## Work to be completed
Omit the pictures and return every entry exactly as written.

-- start of Provided information --

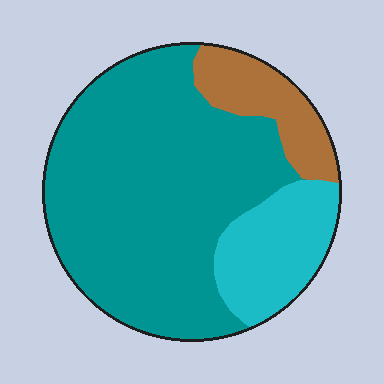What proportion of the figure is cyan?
Cyan takes up about one sixth (1/6) of the figure.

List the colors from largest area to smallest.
From largest to smallest: teal, cyan, brown.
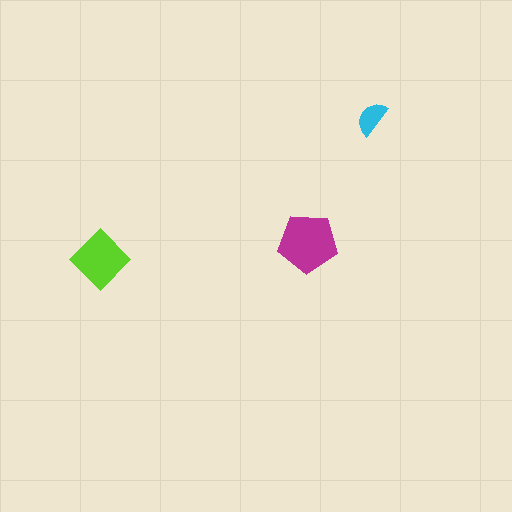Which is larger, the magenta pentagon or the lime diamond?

-- end of Provided information --

## Solved exercise
What proportion of the figure is cyan?
Cyan takes up about one sixth (1/6) of the figure.

List the colors from largest area to smallest.
From largest to smallest: teal, cyan, brown.
Which is larger, the magenta pentagon or the lime diamond?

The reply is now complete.